__Problem description__
Omit the pictures, please, and give each record below again exactly.

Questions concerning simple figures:
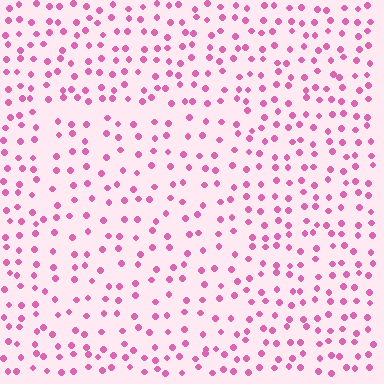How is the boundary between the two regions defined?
The boundary is defined by a change in element density (approximately 1.4x ratio). All elements are the same color, size, and shape.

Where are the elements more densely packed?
The elements are more densely packed outside the rectangle boundary.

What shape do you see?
I see a rectangle.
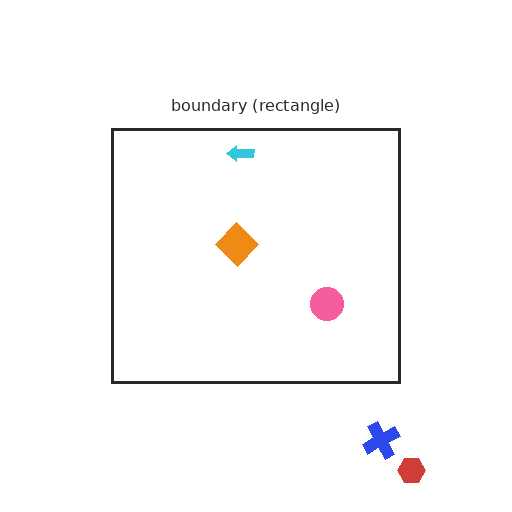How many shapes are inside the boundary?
3 inside, 2 outside.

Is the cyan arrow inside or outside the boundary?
Inside.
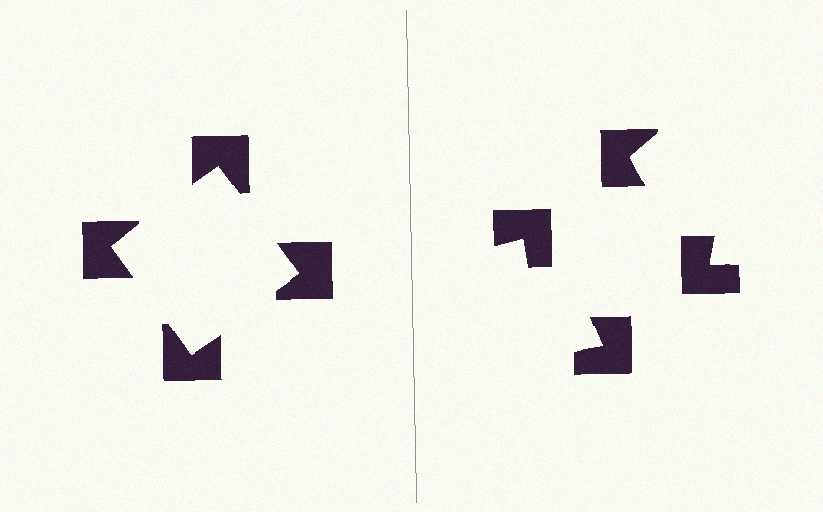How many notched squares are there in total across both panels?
8 — 4 on each side.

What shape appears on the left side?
An illusory square.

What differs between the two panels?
The notched squares are positioned identically on both sides; only the wedge orientations differ. On the left they align to a square; on the right they are misaligned.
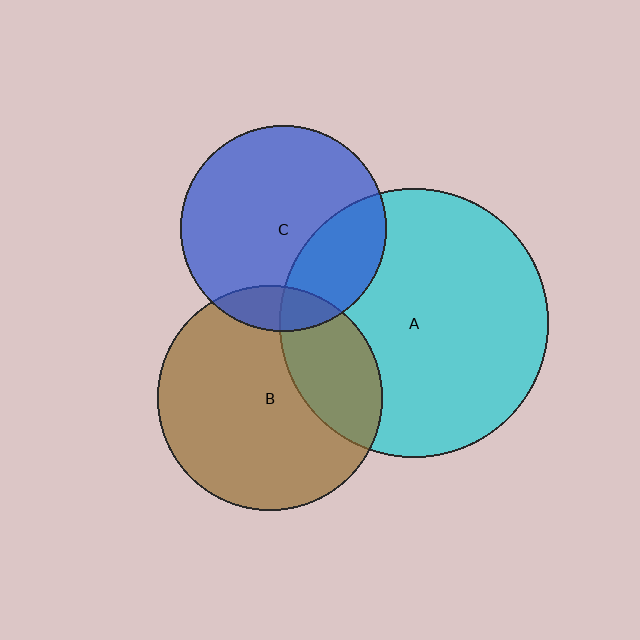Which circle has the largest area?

__Solution for this problem__
How is the boundary between the two regions defined?
The boundary is defined by a change in element density (approximately 1.4x ratio). All elements are the same color, size, and shape.

Where are the elements more densely packed?
The elements are more densely packed outside the rectangle boundary.

What shape do you see?
I see a rectangle.
How many shapes are inside the boundary?
3 inside, 2 outside.

Is the cyan arrow inside or outside the boundary?
Inside.
How many notched squares are there in total across both panels?
8 — 4 on each side.

What shape appears on the left side?
An illusory square.

What differs between the two panels?
The notched squares are positioned identically on both sides; only the wedge orientations differ. On the left they align to a square; on the right they are misaligned.
Which circle has the largest area?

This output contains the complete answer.